Source data
┌────────
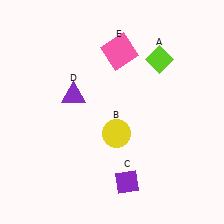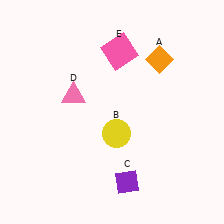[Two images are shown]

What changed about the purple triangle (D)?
In Image 1, D is purple. In Image 2, it changed to pink.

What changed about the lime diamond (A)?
In Image 1, A is lime. In Image 2, it changed to orange.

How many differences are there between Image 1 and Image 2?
There are 2 differences between the two images.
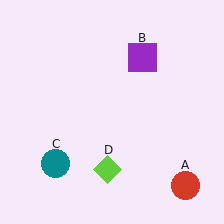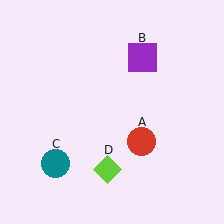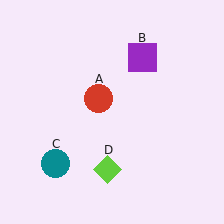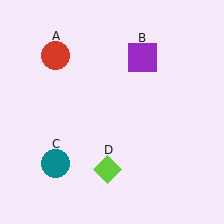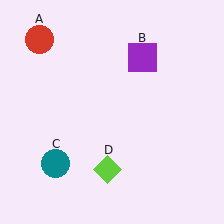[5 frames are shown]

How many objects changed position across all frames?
1 object changed position: red circle (object A).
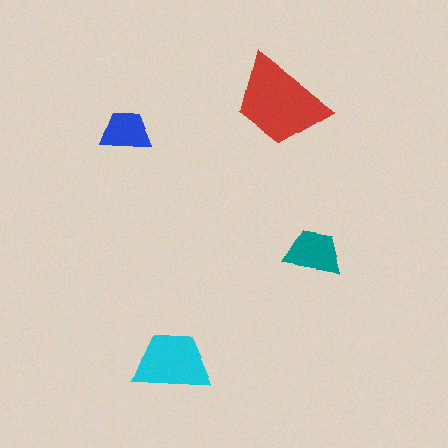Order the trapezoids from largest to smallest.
the red one, the cyan one, the teal one, the blue one.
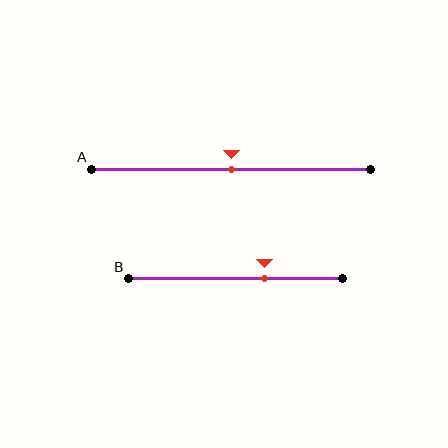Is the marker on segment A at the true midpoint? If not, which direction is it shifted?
Yes, the marker on segment A is at the true midpoint.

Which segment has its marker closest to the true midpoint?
Segment A has its marker closest to the true midpoint.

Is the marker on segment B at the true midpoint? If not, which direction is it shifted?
No, the marker on segment B is shifted to the right by about 13% of the segment length.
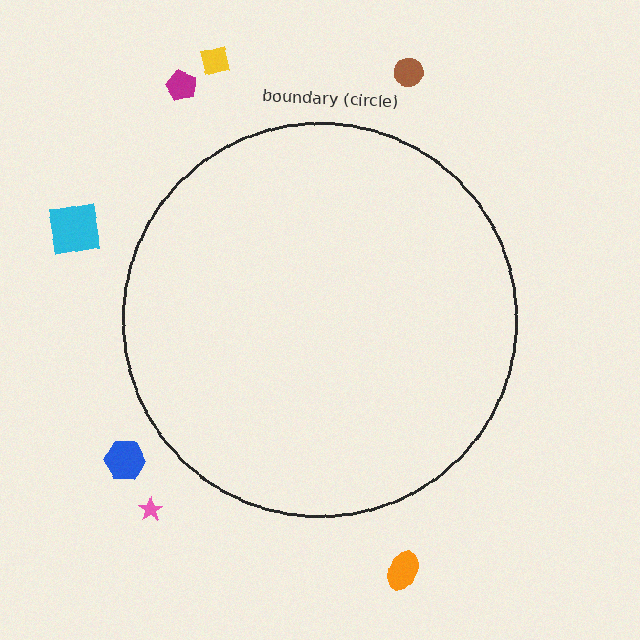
└────────
Retype the data above exactly; pictures are not part of the copy.

[Two images are shown]

What changed about the purple triangle (D)?
In Image 1, D is purple. In Image 2, it changed to pink.

What changed about the lime diamond (A)?
In Image 1, A is lime. In Image 2, it changed to orange.

How many differences are there between Image 1 and Image 2?
There are 2 differences between the two images.
[5 frames are shown]

How many objects changed position across all frames?
1 object changed position: red circle (object A).
Order the trapezoids from largest to smallest.
the red one, the cyan one, the teal one, the blue one.
Is the marker on segment A at the true midpoint? If not, which direction is it shifted?
Yes, the marker on segment A is at the true midpoint.

Which segment has its marker closest to the true midpoint?
Segment A has its marker closest to the true midpoint.

Is the marker on segment B at the true midpoint? If not, which direction is it shifted?
No, the marker on segment B is shifted to the right by about 13% of the segment length.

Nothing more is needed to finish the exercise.